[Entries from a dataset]
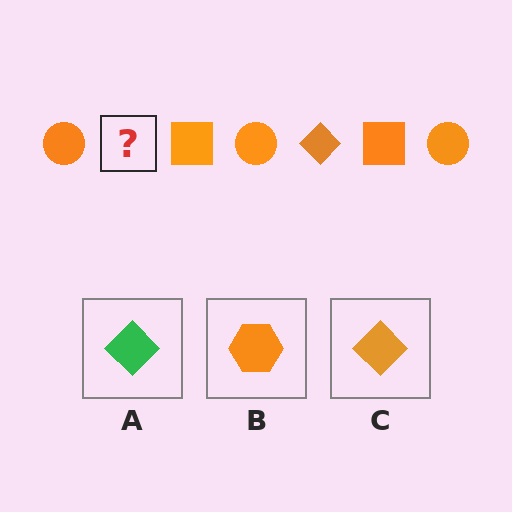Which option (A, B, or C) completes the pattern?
C.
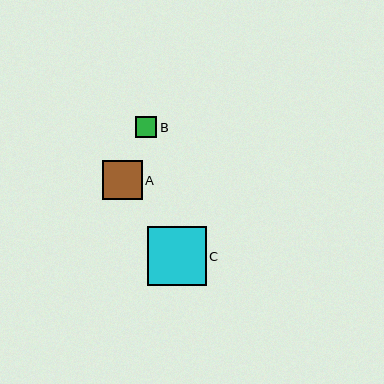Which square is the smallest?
Square B is the smallest with a size of approximately 21 pixels.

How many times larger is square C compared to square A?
Square C is approximately 1.5 times the size of square A.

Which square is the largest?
Square C is the largest with a size of approximately 59 pixels.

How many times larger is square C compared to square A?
Square C is approximately 1.5 times the size of square A.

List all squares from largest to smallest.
From largest to smallest: C, A, B.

**WHAT IS EXPECTED:** Transcribe all of the entries word for word, but skip any pictures they contain.

**ANSWER IN FULL:**
Which option (A, B, or C) completes the pattern?
C.
Which square is the smallest?
Square B is the smallest with a size of approximately 21 pixels.

How many times larger is square C compared to square A?
Square C is approximately 1.5 times the size of square A.

Which square is the largest?
Square C is the largest with a size of approximately 59 pixels.

How many times larger is square C compared to square A?
Square C is approximately 1.5 times the size of square A.

List all squares from largest to smallest.
From largest to smallest: C, A, B.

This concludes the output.